Excerpts from a dataset:

====

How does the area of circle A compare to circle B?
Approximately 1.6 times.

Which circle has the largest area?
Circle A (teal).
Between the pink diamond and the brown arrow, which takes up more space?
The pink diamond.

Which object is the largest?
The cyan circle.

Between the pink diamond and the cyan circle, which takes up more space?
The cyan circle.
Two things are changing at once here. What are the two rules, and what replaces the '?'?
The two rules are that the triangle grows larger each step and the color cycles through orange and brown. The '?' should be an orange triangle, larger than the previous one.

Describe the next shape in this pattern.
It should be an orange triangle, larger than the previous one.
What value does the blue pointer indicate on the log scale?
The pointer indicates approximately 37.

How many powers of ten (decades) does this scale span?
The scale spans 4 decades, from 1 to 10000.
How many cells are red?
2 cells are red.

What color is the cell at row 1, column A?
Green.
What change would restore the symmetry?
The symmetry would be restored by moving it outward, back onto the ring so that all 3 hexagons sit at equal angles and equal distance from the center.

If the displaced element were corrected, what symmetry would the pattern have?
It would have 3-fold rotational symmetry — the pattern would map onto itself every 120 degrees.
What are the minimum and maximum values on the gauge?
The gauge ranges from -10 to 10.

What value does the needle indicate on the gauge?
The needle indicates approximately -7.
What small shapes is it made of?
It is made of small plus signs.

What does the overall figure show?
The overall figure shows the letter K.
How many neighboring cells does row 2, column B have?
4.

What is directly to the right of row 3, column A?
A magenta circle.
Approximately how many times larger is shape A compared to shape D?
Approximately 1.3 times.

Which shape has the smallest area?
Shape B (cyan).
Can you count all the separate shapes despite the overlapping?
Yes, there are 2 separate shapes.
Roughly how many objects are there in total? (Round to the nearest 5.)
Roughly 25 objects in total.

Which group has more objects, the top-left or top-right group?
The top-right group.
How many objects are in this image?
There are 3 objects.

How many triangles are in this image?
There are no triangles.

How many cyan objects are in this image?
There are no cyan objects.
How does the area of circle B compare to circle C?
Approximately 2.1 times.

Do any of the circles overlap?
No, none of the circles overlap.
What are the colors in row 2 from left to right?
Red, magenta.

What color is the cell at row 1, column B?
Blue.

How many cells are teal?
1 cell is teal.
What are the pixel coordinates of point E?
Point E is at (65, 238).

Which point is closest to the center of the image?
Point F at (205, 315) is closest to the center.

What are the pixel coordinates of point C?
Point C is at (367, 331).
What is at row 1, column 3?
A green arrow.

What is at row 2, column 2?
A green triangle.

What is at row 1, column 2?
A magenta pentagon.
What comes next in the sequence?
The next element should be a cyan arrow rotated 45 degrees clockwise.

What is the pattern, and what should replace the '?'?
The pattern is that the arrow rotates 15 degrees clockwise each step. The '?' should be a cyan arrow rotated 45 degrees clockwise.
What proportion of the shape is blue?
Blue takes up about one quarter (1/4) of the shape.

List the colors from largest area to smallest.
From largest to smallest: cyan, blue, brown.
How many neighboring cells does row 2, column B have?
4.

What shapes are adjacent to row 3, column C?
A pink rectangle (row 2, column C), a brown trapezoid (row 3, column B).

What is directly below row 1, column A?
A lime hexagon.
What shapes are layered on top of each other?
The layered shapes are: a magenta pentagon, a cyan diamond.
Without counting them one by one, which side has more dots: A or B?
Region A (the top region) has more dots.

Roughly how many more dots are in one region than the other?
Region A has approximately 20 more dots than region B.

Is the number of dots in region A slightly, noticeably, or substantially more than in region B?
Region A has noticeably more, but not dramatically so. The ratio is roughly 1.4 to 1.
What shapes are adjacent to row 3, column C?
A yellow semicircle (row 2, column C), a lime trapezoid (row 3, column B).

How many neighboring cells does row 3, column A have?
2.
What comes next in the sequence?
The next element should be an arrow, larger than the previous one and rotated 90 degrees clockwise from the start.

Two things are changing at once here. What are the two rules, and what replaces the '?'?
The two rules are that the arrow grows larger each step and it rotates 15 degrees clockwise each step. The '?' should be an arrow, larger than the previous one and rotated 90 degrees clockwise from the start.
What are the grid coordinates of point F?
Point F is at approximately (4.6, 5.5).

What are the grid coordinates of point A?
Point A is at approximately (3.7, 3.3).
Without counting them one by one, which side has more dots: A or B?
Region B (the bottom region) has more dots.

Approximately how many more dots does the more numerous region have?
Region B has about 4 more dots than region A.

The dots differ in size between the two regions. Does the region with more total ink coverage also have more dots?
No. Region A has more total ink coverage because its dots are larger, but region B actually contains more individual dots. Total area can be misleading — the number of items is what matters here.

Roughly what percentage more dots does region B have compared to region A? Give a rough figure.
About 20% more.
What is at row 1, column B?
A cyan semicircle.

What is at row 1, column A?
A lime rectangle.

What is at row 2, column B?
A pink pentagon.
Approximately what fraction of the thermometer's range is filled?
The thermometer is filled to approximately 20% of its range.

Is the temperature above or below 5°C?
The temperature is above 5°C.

====

• _Task goal_
Could each line above be retyped exactly?

• _Exercise result_
How does the area of circle A compare to circle B?
Approximately 1.6 times.

Which circle has the largest area?
Circle A (teal).
Between the pink diamond and the brown arrow, which takes up more space?
The pink diamond.

Which object is the largest?
The cyan circle.

Between the pink diamond and the cyan circle, which takes up more space?
The cyan circle.
Two things are changing at once here. What are the two rules, and what replaces the '?'?
The two rules are that the triangle grows larger each step and the color cycles through orange and brown. The '?' should be an orange triangle, larger than the previous one.

Describe the next shape in this pattern.
It should be an orange triangle, larger than the previous one.
What value does the blue pointer indicate on the log scale?
The pointer indicates approximately 37.

How many powers of ten (decades) does this scale span?
The scale spans 4 decades, from 1 to 10000.
How many cells are red?
2 cells are red.

What color is the cell at row 1, column A?
Green.
What change would restore the symmetry?
The symmetry would be restored by moving it outward, back onto the ring so that all 3 hexagons sit at equal angles and equal distance from the center.

If the displaced element were corrected, what symmetry would the pattern have?
It would have 3-fold rotational symmetry — the pattern would map onto itself every 120 degrees.
What are the minimum and maximum values on the gauge?
The gauge ranges from -10 to 10.

What value does the needle indicate on the gauge?
The needle indicates approximately -7.
What small shapes is it made of?
It is made of small plus signs.

What does the overall figure show?
The overall figure shows the letter K.
How many neighboring cells does row 2, column B have?
4.

What is directly to the right of row 3, column A?
A magenta circle.
Approximately how many times larger is shape A compared to shape D?
Approximately 1.3 times.

Which shape has the smallest area?
Shape B (cyan).
Can you count all the separate shapes despite the overlapping?
Yes, there are 2 separate shapes.
Roughly how many objects are there in total? (Round to the nearest 5.)
Roughly 25 objects in total.

Which group has more objects, the top-left or top-right group?
The top-right group.
How many objects are in this image?
There are 3 objects.

How many triangles are in this image?
There are no triangles.

How many cyan objects are in this image?
There are no cyan objects.
How does the area of circle B compare to circle C?
Approximately 2.1 times.

Do any of the circles overlap?
No, none of the circles overlap.
What are the colors in row 2 from left to right?
Red, magenta.

What color is the cell at row 1, column B?
Blue.

How many cells are teal?
1 cell is teal.
What are the pixel coordinates of point E?
Point E is at (65, 238).

Which point is closest to the center of the image?
Point F at (205, 315) is closest to the center.

What are the pixel coordinates of point C?
Point C is at (367, 331).
What is at row 1, column 3?
A green arrow.

What is at row 2, column 2?
A green triangle.

What is at row 1, column 2?
A magenta pentagon.
What comes next in the sequence?
The next element should be a cyan arrow rotated 45 degrees clockwise.

What is the pattern, and what should replace the '?'?
The pattern is that the arrow rotates 15 degrees clockwise each step. The '?' should be a cyan arrow rotated 45 degrees clockwise.
What proportion of the shape is blue?
Blue takes up about one quarter (1/4) of the shape.

List the colors from largest area to smallest.
From largest to smallest: cyan, blue, brown.
How many neighboring cells does row 2, column B have?
4.

What shapes are adjacent to row 3, column C?
A pink rectangle (row 2, column C), a brown trapezoid (row 3, column B).

What is directly below row 1, column A?
A lime hexagon.
What shapes are layered on top of each other?
The layered shapes are: a magenta pentagon, a cyan diamond.
Without counting them one by one, which side has more dots: A or B?
Region A (the top region) has more dots.

Roughly how many more dots are in one region than the other?
Region A has approximately 20 more dots than region B.

Is the number of dots in region A slightly, noticeably, or substantially more than in region B?
Region A has noticeably more, but not dramatically so. The ratio is roughly 1.4 to 1.
What shapes are adjacent to row 3, column C?
A yellow semicircle (row 2, column C), a lime trapezoid (row 3, column B).

How many neighboring cells does row 3, column A have?
2.
What comes next in the sequence?
The next element should be an arrow, larger than the previous one and rotated 90 degrees clockwise from the start.

Two things are changing at once here. What are the two rules, and what replaces the '?'?
The two rules are that the arrow grows larger each step and it rotates 15 degrees clockwise each step. The '?' should be an arrow, larger than the previous one and rotated 90 degrees clockwise from the start.
What are the grid coordinates of point F?
Point F is at approximately (4.6, 5.5).

What are the grid coordinates of point A?
Point A is at approximately (3.7, 3.3).
Without counting them one by one, which side has more dots: A or B?
Region B (the bottom region) has more dots.

Approximately how many more dots does the more numerous region have?
Region B has about 4 more dots than region A.

The dots differ in size between the two regions. Does the region with more total ink coverage also have more dots?
No. Region A has more total ink coverage because its dots are larger, but region B actually contains more individual dots. Total area can be misleading — the number of items is what matters here.

Roughly what percentage more dots does region B have compared to region A? Give a rough figure.
About 20% more.
What is at row 1, column B?
A cyan semicircle.

What is at row 1, column A?
A lime rectangle.

What is at row 2, column B?
A pink pentagon.
Approximately what fraction of the thermometer's range is filled?
The thermometer is filled to approximately 20% of its range.

Is the temperature above or below 5°C?
The temperature is above 5°C.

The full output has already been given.